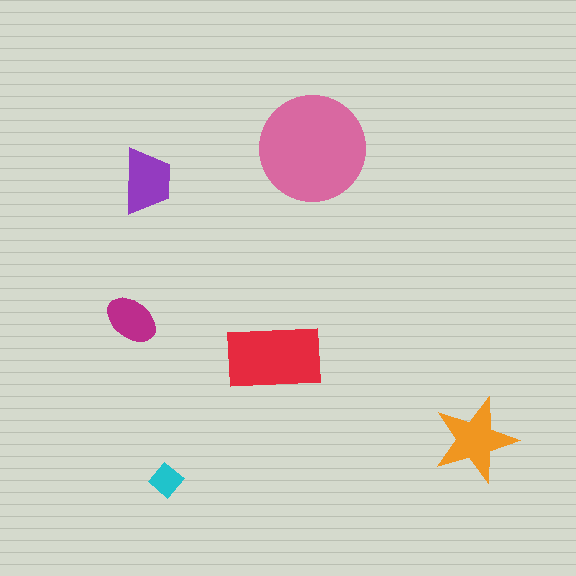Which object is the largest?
The pink circle.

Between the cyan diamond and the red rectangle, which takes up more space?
The red rectangle.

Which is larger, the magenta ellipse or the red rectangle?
The red rectangle.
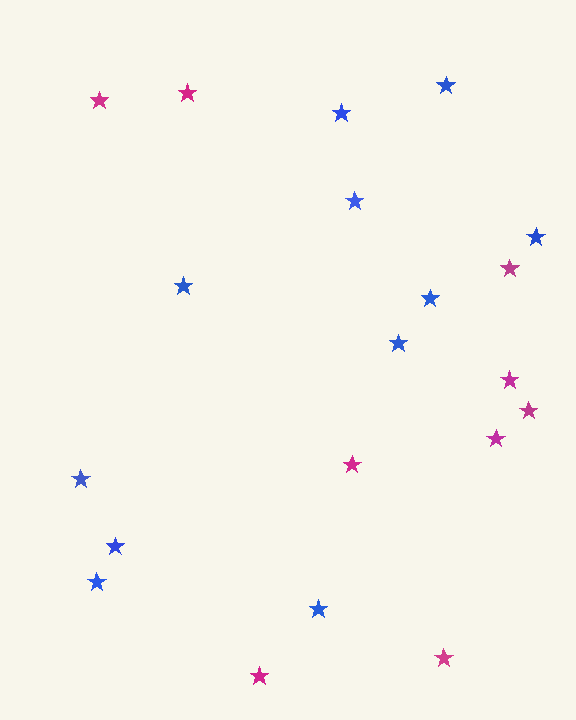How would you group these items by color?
There are 2 groups: one group of blue stars (11) and one group of magenta stars (9).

* **What is asked**:
Every line from the one with "Which is larger, the" through the last line of the material gets printed exactly, and nothing more. Omit the pictures.

* **Answer for this exercise**:
Which is larger, the magenta ellipse or the red rectangle?
The red rectangle.
How would you group these items by color?
There are 2 groups: one group of blue stars (11) and one group of magenta stars (9).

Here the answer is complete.